(TASK DETAILS):
Below this line is the material. Write out only its lines from the one containing "[3 frames are shown]" through the one containing "Which objects changed color?", both kept, exactly.
################
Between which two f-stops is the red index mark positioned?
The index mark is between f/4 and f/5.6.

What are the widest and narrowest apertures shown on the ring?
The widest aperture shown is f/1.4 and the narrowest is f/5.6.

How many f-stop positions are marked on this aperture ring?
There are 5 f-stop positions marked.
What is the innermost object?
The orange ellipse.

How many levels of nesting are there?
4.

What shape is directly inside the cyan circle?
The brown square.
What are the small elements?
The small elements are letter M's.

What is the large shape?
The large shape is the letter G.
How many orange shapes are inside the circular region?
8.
################
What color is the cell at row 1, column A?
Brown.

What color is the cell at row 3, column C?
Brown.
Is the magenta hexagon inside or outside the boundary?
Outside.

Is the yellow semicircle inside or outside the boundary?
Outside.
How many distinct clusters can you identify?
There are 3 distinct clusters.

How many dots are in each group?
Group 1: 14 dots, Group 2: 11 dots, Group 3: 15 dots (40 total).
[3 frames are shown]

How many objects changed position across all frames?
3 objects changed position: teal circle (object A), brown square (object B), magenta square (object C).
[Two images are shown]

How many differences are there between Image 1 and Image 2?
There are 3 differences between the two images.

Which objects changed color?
################
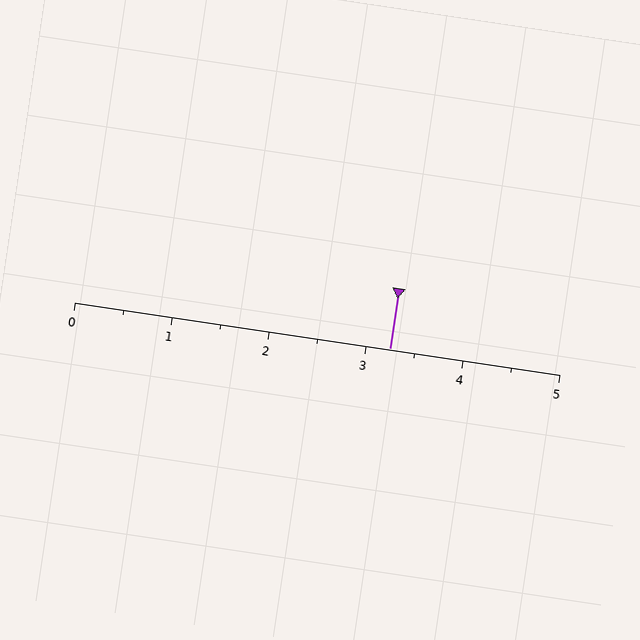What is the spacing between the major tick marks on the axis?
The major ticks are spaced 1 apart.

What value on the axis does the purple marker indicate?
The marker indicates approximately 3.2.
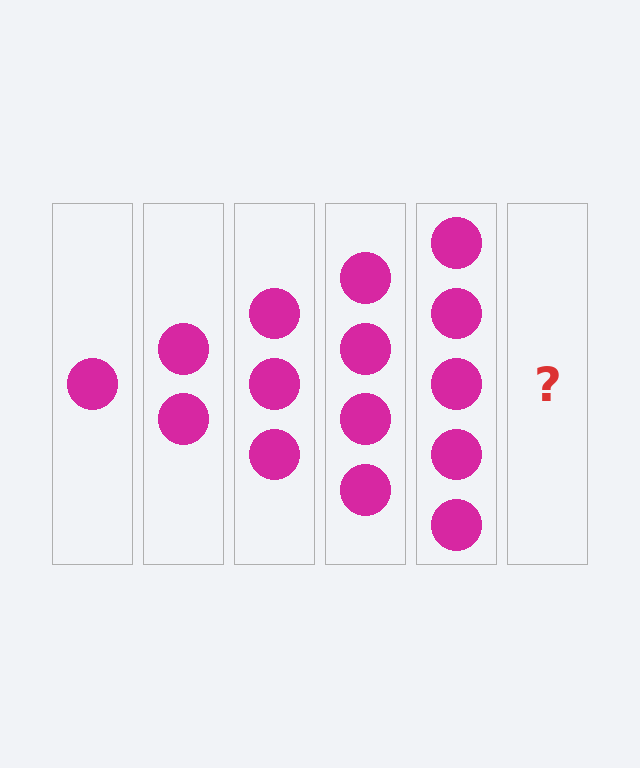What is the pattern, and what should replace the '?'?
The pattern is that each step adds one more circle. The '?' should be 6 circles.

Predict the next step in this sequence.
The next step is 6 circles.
################
(RESPONSE TO THE TASK):
[3 frames are shown]

How many objects changed position across all frames?
3 objects changed position: teal circle (object A), brown square (object B), magenta square (object C).
[Two images are shown]

How many differences are there between Image 1 and Image 2?
There are 3 differences between the two images.

Which objects changed color?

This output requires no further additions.